— Problem details —
From the data that follows, print exactly the lines starting at the one containing "Is the orange mark closer" and ending at the one containing "Approximately what fraction"; include both of them and nothing more.

Begin Supplied records

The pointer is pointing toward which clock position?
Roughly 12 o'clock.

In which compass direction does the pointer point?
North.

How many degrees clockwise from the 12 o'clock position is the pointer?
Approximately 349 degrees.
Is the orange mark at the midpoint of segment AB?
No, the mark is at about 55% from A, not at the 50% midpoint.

End Supplied records
Begin Supplied records

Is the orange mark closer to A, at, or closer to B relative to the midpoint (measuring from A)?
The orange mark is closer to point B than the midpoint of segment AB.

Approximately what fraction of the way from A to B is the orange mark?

End Supplied records

— Output of the task —
Is the orange mark closer to A, at, or closer to B relative to the midpoint (measuring from A)?
The orange mark is closer to point B than the midpoint of segment AB.

Approximately what fraction of the way from A to B is the orange mark?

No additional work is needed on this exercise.